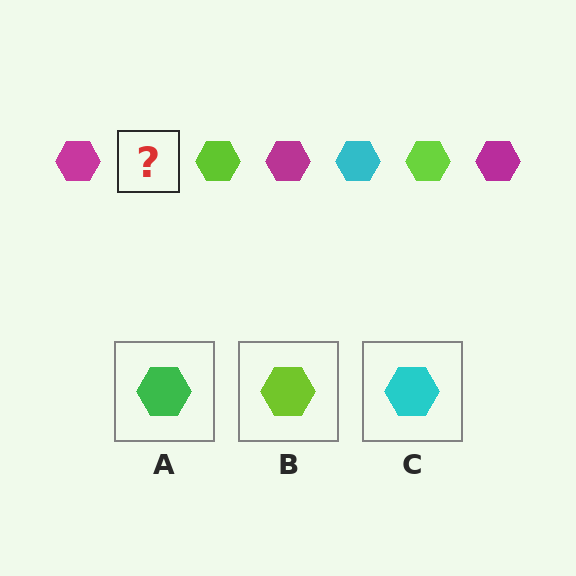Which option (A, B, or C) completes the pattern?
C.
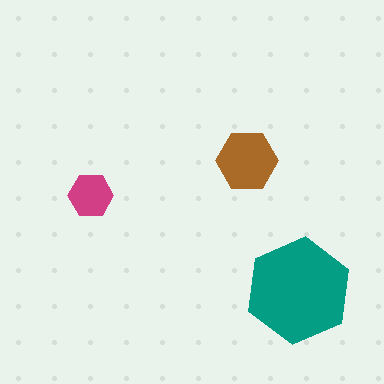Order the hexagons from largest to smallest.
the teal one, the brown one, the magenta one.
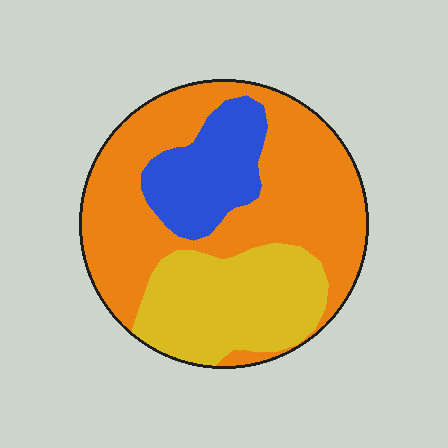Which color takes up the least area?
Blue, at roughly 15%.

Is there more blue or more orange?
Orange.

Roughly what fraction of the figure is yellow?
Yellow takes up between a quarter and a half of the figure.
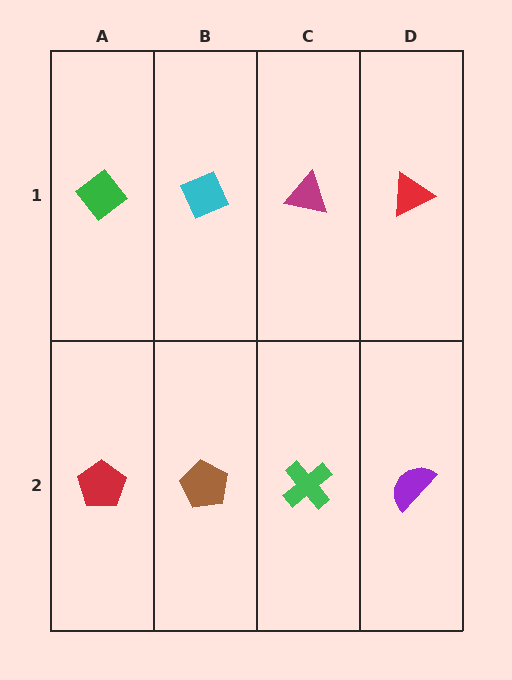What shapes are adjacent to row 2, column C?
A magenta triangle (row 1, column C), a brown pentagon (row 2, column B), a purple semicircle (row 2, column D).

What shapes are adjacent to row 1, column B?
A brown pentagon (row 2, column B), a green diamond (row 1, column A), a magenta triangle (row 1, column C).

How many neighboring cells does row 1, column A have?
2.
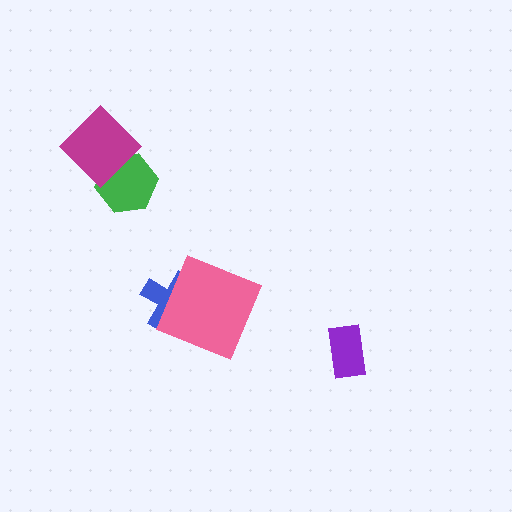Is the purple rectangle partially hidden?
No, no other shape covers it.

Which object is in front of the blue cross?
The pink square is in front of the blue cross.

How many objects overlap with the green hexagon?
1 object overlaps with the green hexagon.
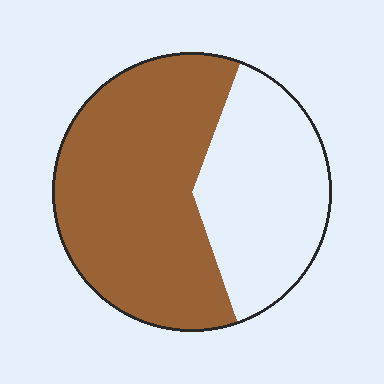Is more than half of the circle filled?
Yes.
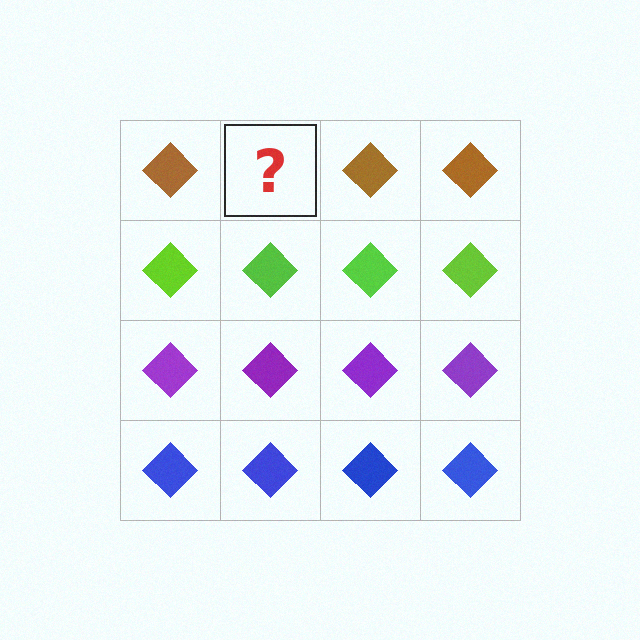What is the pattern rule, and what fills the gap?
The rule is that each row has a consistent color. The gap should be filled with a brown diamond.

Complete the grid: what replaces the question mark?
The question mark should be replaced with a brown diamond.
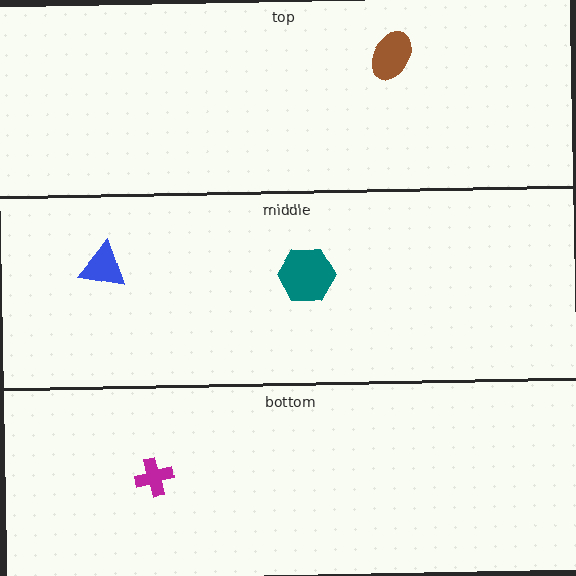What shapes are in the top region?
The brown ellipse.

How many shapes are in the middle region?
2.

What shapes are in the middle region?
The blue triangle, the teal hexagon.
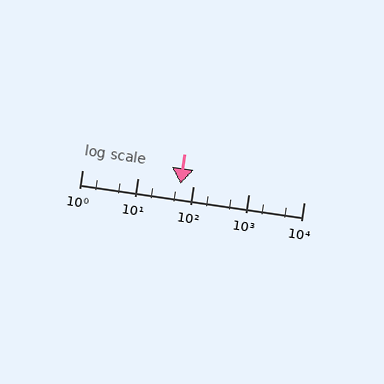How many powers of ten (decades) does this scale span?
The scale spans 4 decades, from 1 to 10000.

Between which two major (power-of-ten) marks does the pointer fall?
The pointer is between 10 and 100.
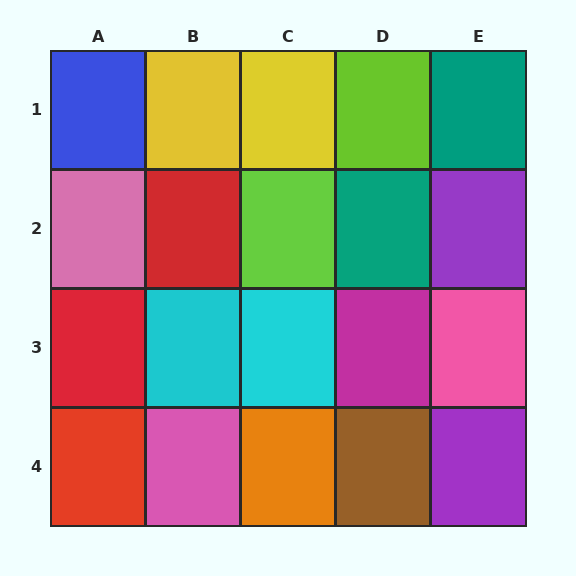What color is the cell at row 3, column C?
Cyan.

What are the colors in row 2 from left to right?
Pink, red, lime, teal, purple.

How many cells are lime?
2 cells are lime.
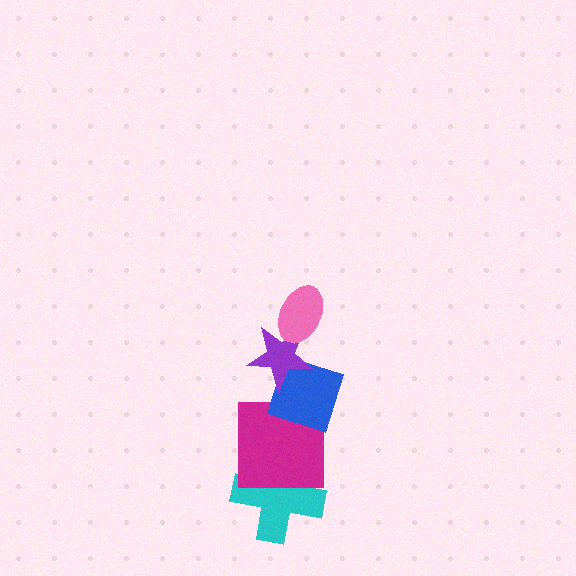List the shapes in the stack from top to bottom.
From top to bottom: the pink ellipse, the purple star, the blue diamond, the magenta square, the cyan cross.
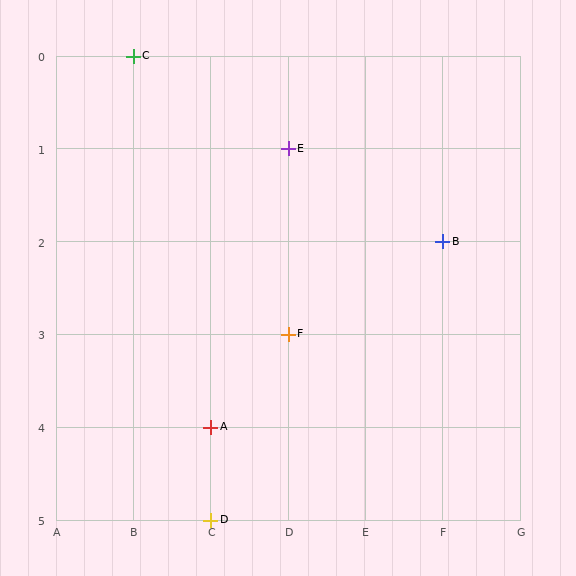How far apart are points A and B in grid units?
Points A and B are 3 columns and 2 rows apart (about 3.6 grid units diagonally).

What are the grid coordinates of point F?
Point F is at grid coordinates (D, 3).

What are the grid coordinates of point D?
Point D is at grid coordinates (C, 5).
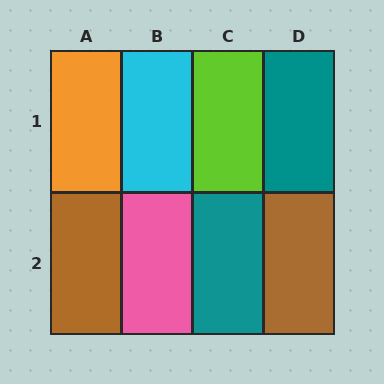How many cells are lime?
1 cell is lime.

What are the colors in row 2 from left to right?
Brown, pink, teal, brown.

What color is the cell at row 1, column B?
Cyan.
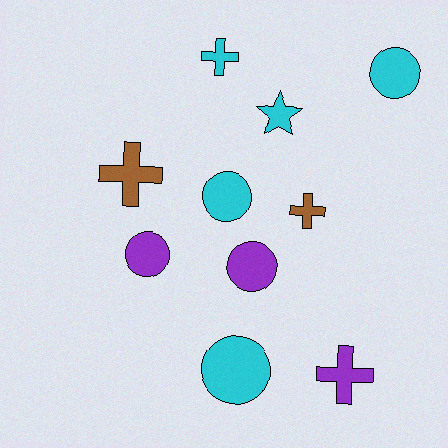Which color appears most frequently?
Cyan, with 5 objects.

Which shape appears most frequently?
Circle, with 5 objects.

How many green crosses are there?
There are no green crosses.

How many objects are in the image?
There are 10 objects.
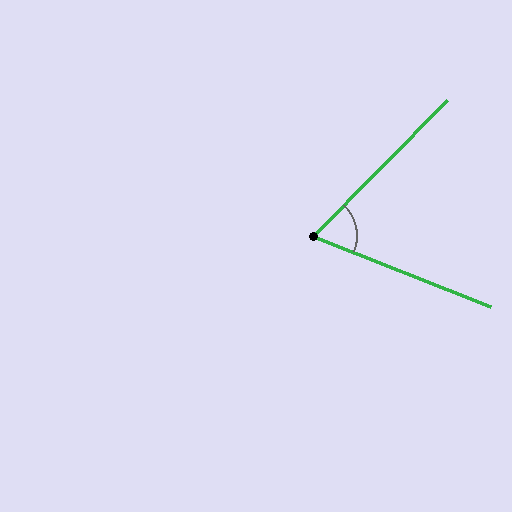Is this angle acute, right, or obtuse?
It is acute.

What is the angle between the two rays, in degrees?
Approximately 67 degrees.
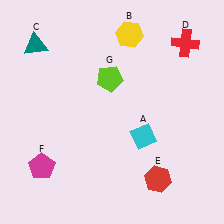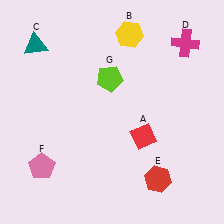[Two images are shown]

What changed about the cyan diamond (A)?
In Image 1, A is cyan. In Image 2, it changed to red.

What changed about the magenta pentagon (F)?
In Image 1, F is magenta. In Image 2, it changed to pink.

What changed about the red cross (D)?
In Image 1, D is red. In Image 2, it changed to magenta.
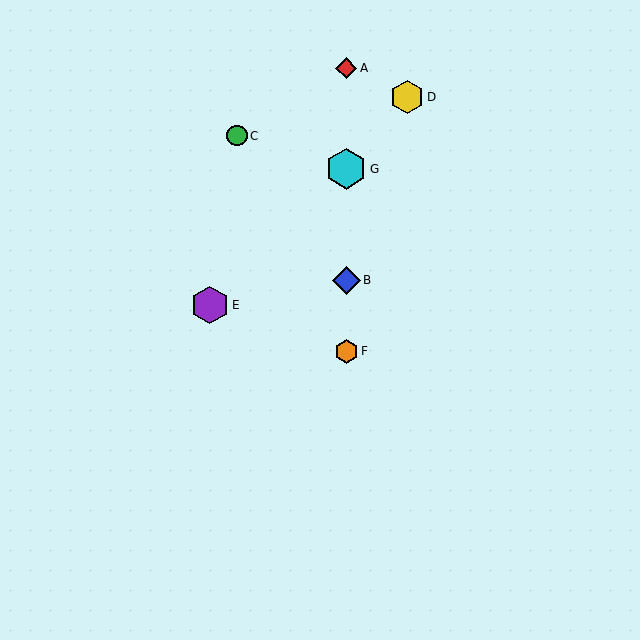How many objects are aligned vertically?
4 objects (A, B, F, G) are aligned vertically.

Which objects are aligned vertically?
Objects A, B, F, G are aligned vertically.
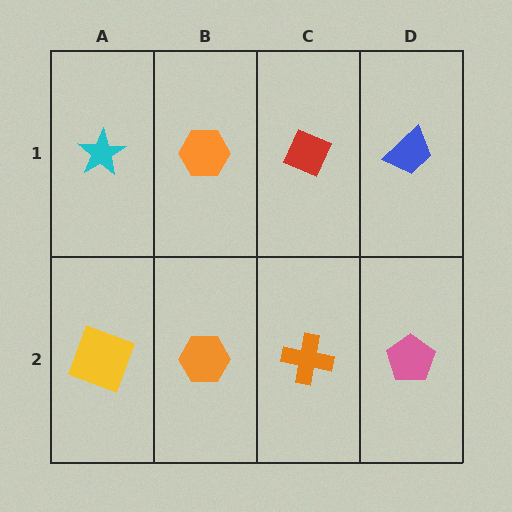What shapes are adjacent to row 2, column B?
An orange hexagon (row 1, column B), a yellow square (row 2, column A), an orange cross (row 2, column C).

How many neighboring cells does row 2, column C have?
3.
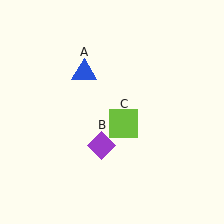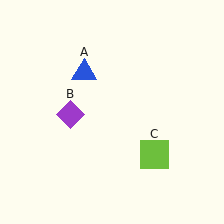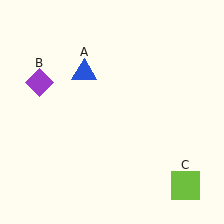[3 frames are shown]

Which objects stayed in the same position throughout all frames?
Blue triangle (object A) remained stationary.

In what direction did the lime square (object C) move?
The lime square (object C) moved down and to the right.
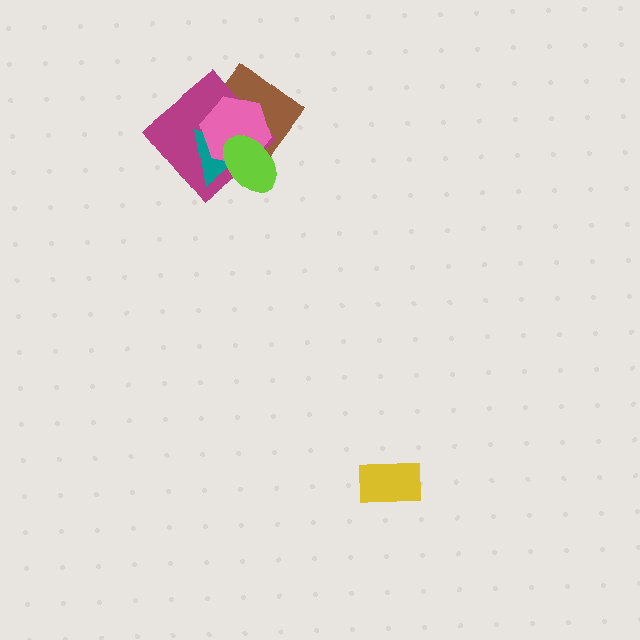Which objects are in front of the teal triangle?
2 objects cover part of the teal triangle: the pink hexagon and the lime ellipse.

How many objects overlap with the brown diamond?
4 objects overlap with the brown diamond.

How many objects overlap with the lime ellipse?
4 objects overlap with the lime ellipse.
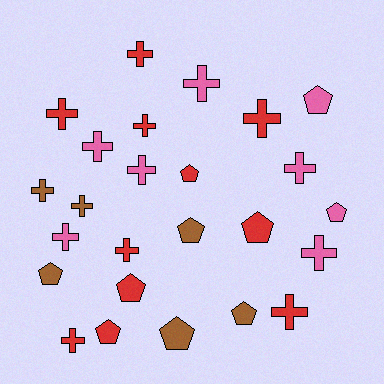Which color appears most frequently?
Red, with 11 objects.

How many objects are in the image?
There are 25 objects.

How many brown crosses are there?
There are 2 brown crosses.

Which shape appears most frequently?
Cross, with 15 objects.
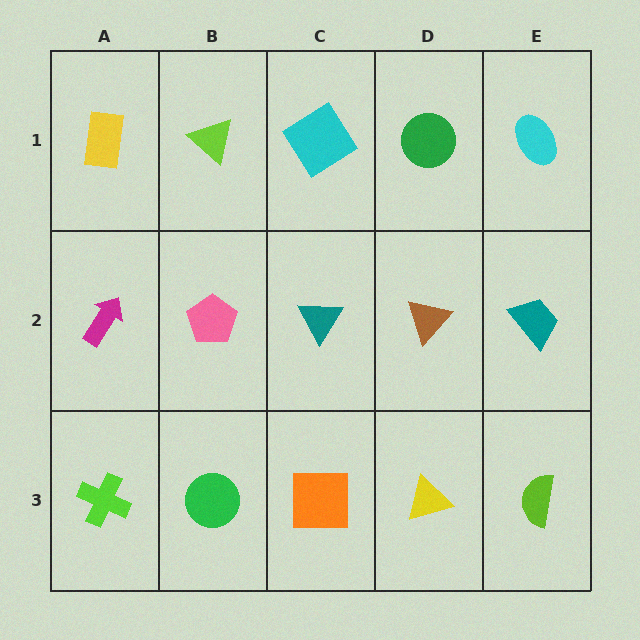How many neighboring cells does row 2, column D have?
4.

--------------------------------------------------

§ Your assignment:
Print the data again word for word, pictures excluded.

§ Exercise answer:
Which option (A, B, or C) completes the pattern?
C.
Order the hexagons from largest to smallest.
the teal one, the brown one, the magenta one.
Which color takes up the least area?
Blue, at roughly 15%.

Is there more blue or more orange?
Orange.

Roughly what fraction of the figure is yellow?
Yellow takes up between a quarter and a half of the figure.
What shapes are adjacent to row 2, column C?
A magenta triangle (row 1, column C), a brown pentagon (row 2, column B), a purple semicircle (row 2, column D).

What shapes are adjacent to row 1, column B?
A brown pentagon (row 2, column B), a green diamond (row 1, column A), a magenta triangle (row 1, column C).

How many neighboring cells does row 1, column A have?
2.
Is the purple rectangle partially hidden?
No, no other shape covers it.

Which object is in front of the blue cross?
The pink square is in front of the blue cross.

How many objects overlap with the green hexagon?
1 object overlaps with the green hexagon.
Is more than half of the circle filled?
Yes.
What is the pattern rule, and what fills the gap?
The rule is that each row has a consistent color. The gap should be filled with a brown diamond.

Complete the grid: what replaces the question mark?
The question mark should be replaced with a brown diamond.
What shapes are in the top region?
The brown ellipse.

How many shapes are in the middle region?
2.

What shapes are in the middle region?
The blue triangle, the teal hexagon.
How many powers of ten (decades) does this scale span?
The scale spans 4 decades, from 1 to 10000.

Between which two major (power-of-ten) marks does the pointer fall?
The pointer is between 10 and 100.
What color is the cell at row 3, column C?
Cyan.

What are the colors in row 2 from left to right?
Pink, red, lime, teal, purple.

How many cells are lime?
2 cells are lime.
List the shapes in the stack from top to bottom.
From top to bottom: the pink ellipse, the purple star, the blue diamond, the magenta square, the cyan cross.
How far apart are points A and B in grid units?
Points A and B are 3 columns and 2 rows apart (about 3.6 grid units diagonally).

What are the grid coordinates of point F?
Point F is at grid coordinates (D, 3).

What are the grid coordinates of point D?
Point D is at grid coordinates (C, 5).
How many cells are lime?
1 cell is lime.

What are the colors in row 2 from left to right?
Brown, pink, teal, brown.

What color is the cell at row 1, column B?
Cyan.
Which color appears most frequently?
Cyan, with 5 objects.

Which shape appears most frequently?
Circle, with 5 objects.

How many green crosses are there?
There are no green crosses.

How many objects are in the image?
There are 10 objects.
Is this angle acute, right, or obtuse?
It is acute.

What is the angle between the two rays, in degrees?
Approximately 67 degrees.
[Two images are shown]

What changed about the cyan diamond (A)?
In Image 1, A is cyan. In Image 2, it changed to red.

What changed about the magenta pentagon (F)?
In Image 1, F is magenta. In Image 2, it changed to pink.

What changed about the red cross (D)?
In Image 1, D is red. In Image 2, it changed to magenta.
How many objects are aligned vertically?
4 objects (A, B, F, G) are aligned vertically.

Which objects are aligned vertically?
Objects A, B, F, G are aligned vertically.
What shapes are adjacent to row 2, column B?
An orange hexagon (row 1, column B), a yellow square (row 2, column A), an orange cross (row 2, column C).

How many neighboring cells does row 2, column C have?
3.
[3 frames are shown]

Which objects stayed in the same position throughout all frames?
Blue triangle (object A) remained stationary.

In what direction did the lime square (object C) move?
The lime square (object C) moved down and to the right.
Which objects are in front of the teal triangle?
2 objects cover part of the teal triangle: the pink hexagon and the lime ellipse.

How many objects overlap with the brown diamond?
4 objects overlap with the brown diamond.

How many objects overlap with the lime ellipse?
4 objects overlap with the lime ellipse.
Which color appears most frequently?
Red, with 11 objects.

How many objects are in the image?
There are 25 objects.

How many brown crosses are there?
There are 2 brown crosses.

Which shape appears most frequently?
Cross, with 15 objects.
How many neighboring cells does row 2, column D have?
4.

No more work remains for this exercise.